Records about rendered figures
====

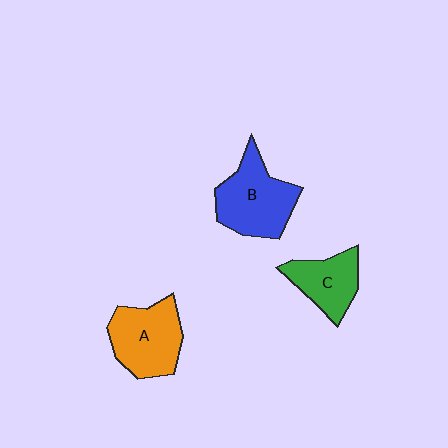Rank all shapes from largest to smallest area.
From largest to smallest: B (blue), A (orange), C (green).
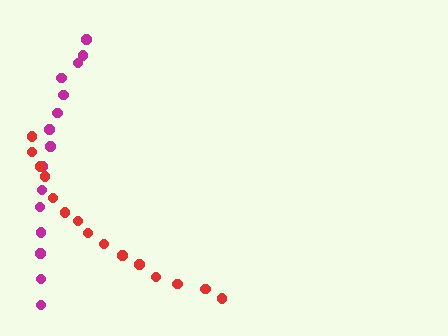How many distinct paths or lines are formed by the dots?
There are 2 distinct paths.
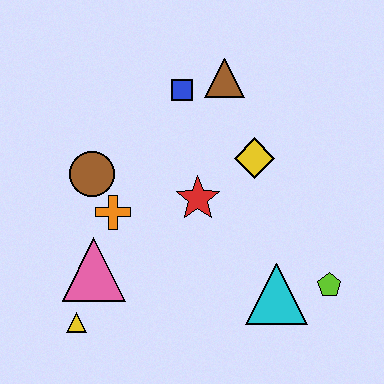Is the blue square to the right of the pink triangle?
Yes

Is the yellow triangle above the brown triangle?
No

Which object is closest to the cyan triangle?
The lime pentagon is closest to the cyan triangle.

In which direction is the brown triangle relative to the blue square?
The brown triangle is to the right of the blue square.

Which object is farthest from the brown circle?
The lime pentagon is farthest from the brown circle.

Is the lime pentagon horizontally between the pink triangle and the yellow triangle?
No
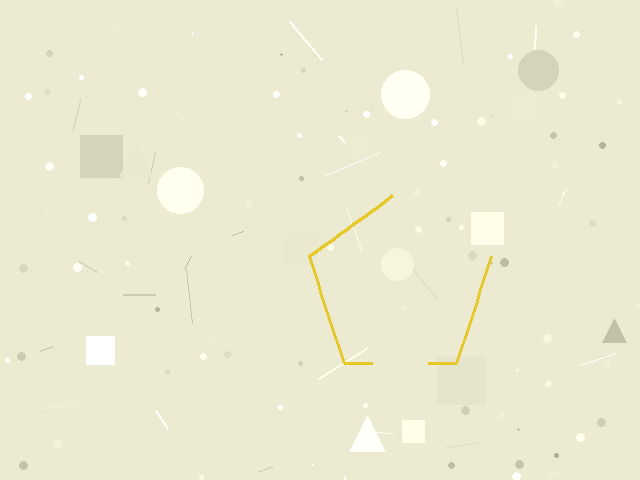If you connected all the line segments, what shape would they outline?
They would outline a pentagon.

====

### PROBLEM DETAILS
Repeat the records above exactly, leaving out the pictures.

### FULL RESPONSE
Rank all shapes from largest to smallest area.
From largest to smallest: B (blue), A (orange), C (green).
How many distinct paths or lines are formed by the dots?
There are 2 distinct paths.
Is the blue square to the right of the pink triangle?
Yes

Is the yellow triangle above the brown triangle?
No

Which object is closest to the cyan triangle?
The lime pentagon is closest to the cyan triangle.

In which direction is the brown triangle relative to the blue square?
The brown triangle is to the right of the blue square.

Which object is farthest from the brown circle?
The lime pentagon is farthest from the brown circle.

Is the lime pentagon horizontally between the pink triangle and the yellow triangle?
No
If you connected all the line segments, what shape would they outline?
They would outline a pentagon.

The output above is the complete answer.